- WHAT TO WORK ON -
Return all of the data exactly, with nothing left out but the pictures.

- DATA SECTION -
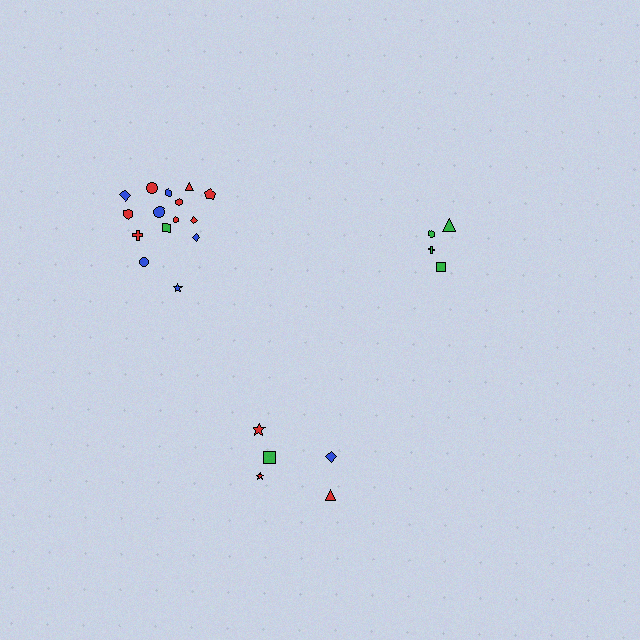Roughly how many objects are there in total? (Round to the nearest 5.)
Roughly 25 objects in total.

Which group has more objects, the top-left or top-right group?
The top-left group.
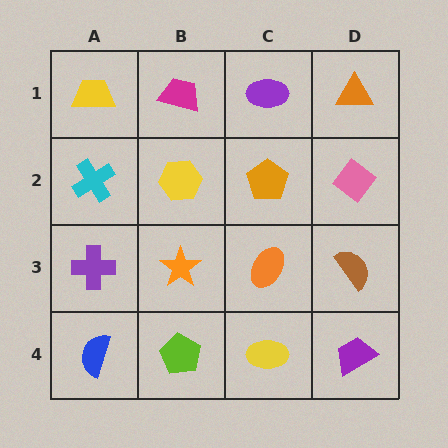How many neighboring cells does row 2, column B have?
4.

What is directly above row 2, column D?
An orange triangle.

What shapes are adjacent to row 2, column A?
A yellow trapezoid (row 1, column A), a purple cross (row 3, column A), a yellow hexagon (row 2, column B).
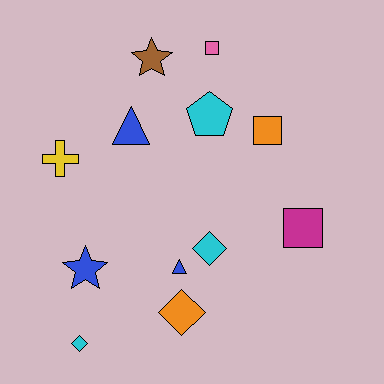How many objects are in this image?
There are 12 objects.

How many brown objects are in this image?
There is 1 brown object.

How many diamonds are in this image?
There are 3 diamonds.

- SOLUTION -
Roughly how many objects are there in total? (Round to the nearest 5.)
Roughly 25 objects in total.

Which group has more objects, the top-left or top-right group?
The top-left group.
How many neighboring cells does row 2, column B have?
4.

What is directly above row 2, column D?
An orange triangle.

What shapes are adjacent to row 2, column A?
A yellow trapezoid (row 1, column A), a purple cross (row 3, column A), a yellow hexagon (row 2, column B).
How many objects are in this image?
There are 12 objects.

How many brown objects are in this image?
There is 1 brown object.

How many diamonds are in this image?
There are 3 diamonds.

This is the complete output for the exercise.